--- Begin INFORMATION PROVIDED ---

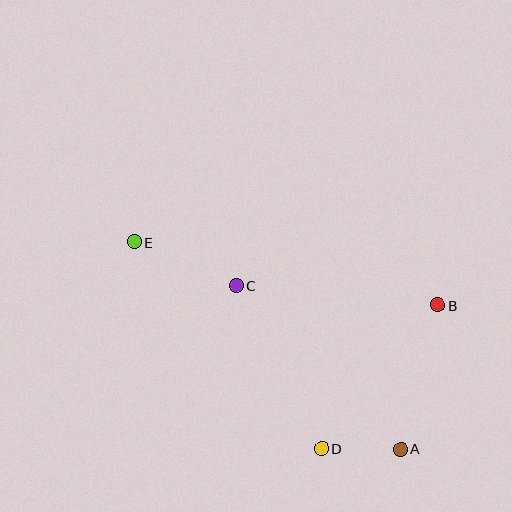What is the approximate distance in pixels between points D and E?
The distance between D and E is approximately 279 pixels.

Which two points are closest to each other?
Points A and D are closest to each other.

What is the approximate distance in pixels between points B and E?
The distance between B and E is approximately 310 pixels.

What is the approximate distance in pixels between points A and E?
The distance between A and E is approximately 338 pixels.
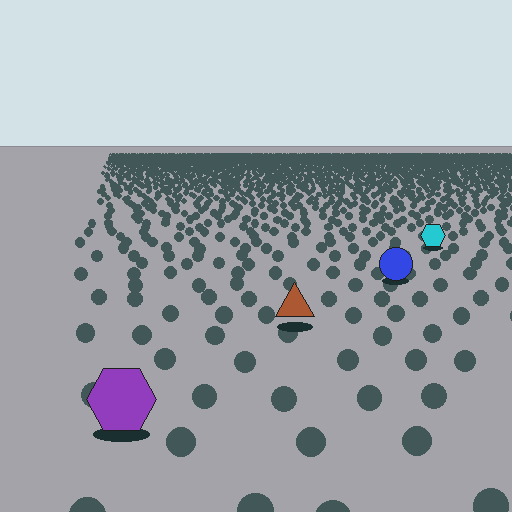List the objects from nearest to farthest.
From nearest to farthest: the purple hexagon, the brown triangle, the blue circle, the cyan hexagon.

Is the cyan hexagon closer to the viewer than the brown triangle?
No. The brown triangle is closer — you can tell from the texture gradient: the ground texture is coarser near it.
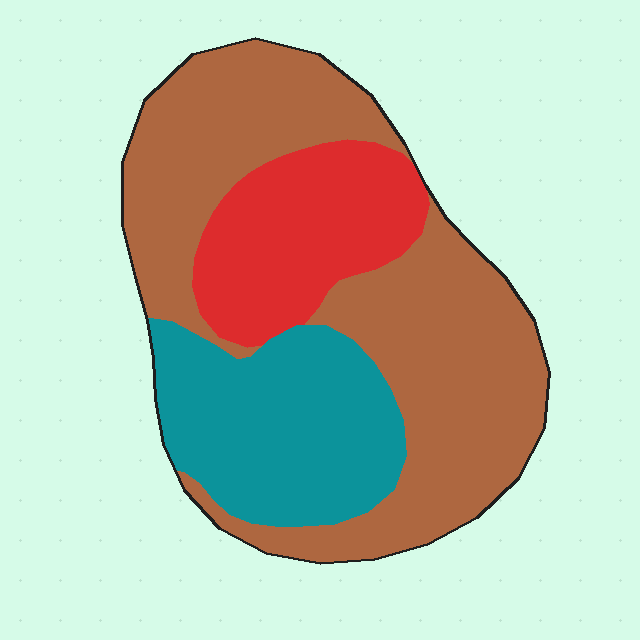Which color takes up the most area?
Brown, at roughly 55%.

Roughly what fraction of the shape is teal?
Teal covers around 25% of the shape.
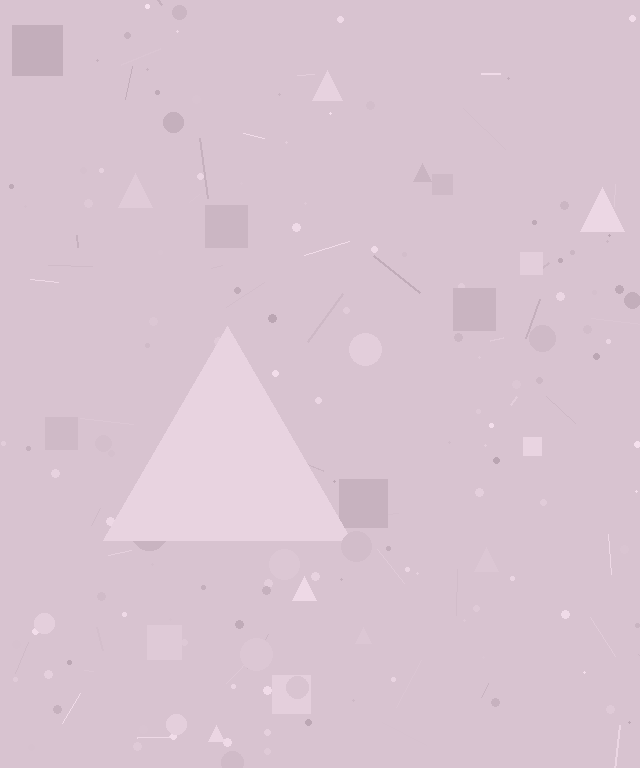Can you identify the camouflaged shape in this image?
The camouflaged shape is a triangle.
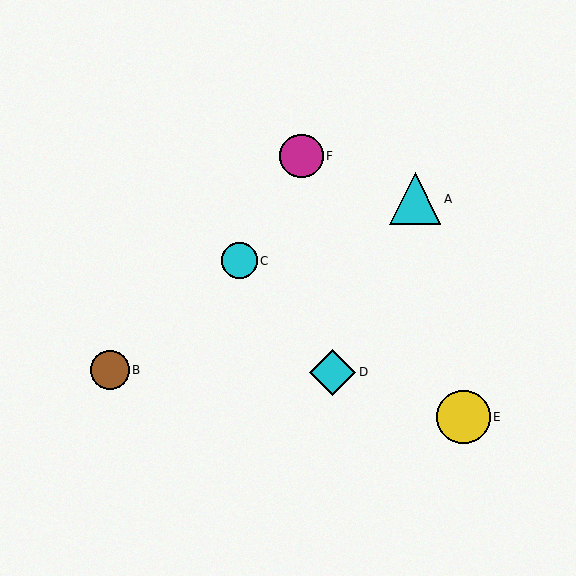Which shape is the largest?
The yellow circle (labeled E) is the largest.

--- End INFORMATION PROVIDED ---

- _EXERCISE OBJECTIVE_: Without the pictures, extract every entry verbatim.

- _FULL OUTPUT_:
What is the approximate distance in pixels between points D and E?
The distance between D and E is approximately 279 pixels.

Which two points are closest to each other?
Points A and D are closest to each other.

What is the approximate distance in pixels between points B and E?
The distance between B and E is approximately 310 pixels.

What is the approximate distance in pixels between points A and E?
The distance between A and E is approximately 338 pixels.
List the objects from nearest to farthest.
From nearest to farthest: the purple hexagon, the brown triangle, the blue circle, the cyan hexagon.

Is the cyan hexagon closer to the viewer than the brown triangle?
No. The brown triangle is closer — you can tell from the texture gradient: the ground texture is coarser near it.
Which color takes up the most area?
Brown, at roughly 55%.

Roughly what fraction of the shape is teal?
Teal covers around 25% of the shape.
Can you identify the camouflaged shape in this image?
The camouflaged shape is a triangle.
Which shape is the largest?
The yellow circle (labeled E) is the largest.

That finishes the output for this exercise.